* **Aim of the exercise**: Transcribe all of the material exactly.

* **Dataset records**:
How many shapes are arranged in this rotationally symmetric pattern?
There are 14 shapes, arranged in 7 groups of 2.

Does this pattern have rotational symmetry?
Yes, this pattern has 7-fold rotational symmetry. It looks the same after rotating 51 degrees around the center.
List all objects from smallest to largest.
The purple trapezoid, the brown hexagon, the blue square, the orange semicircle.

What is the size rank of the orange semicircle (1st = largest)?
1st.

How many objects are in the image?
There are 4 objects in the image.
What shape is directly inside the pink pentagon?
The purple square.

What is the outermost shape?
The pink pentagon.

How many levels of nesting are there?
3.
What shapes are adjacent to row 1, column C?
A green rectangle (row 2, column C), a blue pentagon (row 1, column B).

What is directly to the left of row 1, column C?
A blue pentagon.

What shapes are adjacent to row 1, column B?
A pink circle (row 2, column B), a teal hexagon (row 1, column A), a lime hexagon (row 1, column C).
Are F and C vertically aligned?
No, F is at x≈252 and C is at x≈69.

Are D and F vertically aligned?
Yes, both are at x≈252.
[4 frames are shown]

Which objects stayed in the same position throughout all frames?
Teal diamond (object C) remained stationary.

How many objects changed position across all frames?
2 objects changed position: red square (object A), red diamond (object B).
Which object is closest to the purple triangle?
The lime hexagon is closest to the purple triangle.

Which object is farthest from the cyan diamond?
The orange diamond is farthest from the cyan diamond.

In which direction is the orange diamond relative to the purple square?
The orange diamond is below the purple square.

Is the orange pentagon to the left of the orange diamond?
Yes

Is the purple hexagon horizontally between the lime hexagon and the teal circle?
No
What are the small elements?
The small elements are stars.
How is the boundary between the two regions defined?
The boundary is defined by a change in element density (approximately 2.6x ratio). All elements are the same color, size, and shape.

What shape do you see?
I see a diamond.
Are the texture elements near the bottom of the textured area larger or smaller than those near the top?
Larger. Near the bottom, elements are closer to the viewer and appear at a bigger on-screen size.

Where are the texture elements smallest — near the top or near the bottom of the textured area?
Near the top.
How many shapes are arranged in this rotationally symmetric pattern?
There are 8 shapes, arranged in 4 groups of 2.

* **Output of the task**:
How many shapes are arranged in this rotationally symmetric pattern?
There are 14 shapes, arranged in 7 groups of 2.

Does this pattern have rotational symmetry?
Yes, this pattern has 7-fold rotational symmetry. It looks the same after rotating 51 degrees around the center.
List all objects from smallest to largest.
The purple trapezoid, the brown hexagon, the blue square, the orange semicircle.

What is the size rank of the orange semicircle (1st = largest)?
1st.

How many objects are in the image?
There are 4 objects in the image.
What shape is directly inside the pink pentagon?
The purple square.

What is the outermost shape?
The pink pentagon.

How many levels of nesting are there?
3.
What shapes are adjacent to row 1, column C?
A green rectangle (row 2, column C), a blue pentagon (row 1, column B).

What is directly to the left of row 1, column C?
A blue pentagon.

What shapes are adjacent to row 1, column B?
A pink circle (row 2, column B), a teal hexagon (row 1, column A), a lime hexagon (row 1, column C).
Are F and C vertically aligned?
No, F is at x≈252 and C is at x≈69.

Are D and F vertically aligned?
Yes, both are at x≈252.
[4 frames are shown]

Which objects stayed in the same position throughout all frames?
Teal diamond (object C) remained stationary.

How many objects changed position across all frames?
2 objects changed position: red square (object A), red diamond (object B).
Which object is closest to the purple triangle?
The lime hexagon is closest to the purple triangle.

Which object is farthest from the cyan diamond?
The orange diamond is farthest from the cyan diamond.

In which direction is the orange diamond relative to the purple square?
The orange diamond is below the purple square.

Is the orange pentagon to the left of the orange diamond?
Yes

Is the purple hexagon horizontally between the lime hexagon and the teal circle?
No
What are the small elements?
The small elements are stars.
How is the boundary between the two regions defined?
The boundary is defined by a change in element density (approximately 2.6x ratio). All elements are the same color, size, and shape.

What shape do you see?
I see a diamond.
Are the texture elements near the bottom of the textured area larger or smaller than those near the top?
Larger. Near the bottom, elements are closer to the viewer and appear at a bigger on-screen size.

Where are the texture elements smallest — near the top or near the bottom of the textured area?
Near the top.
How many shapes are arranged in this rotationally symmetric pattern?
There are 8 shapes, arranged in 4 groups of 2.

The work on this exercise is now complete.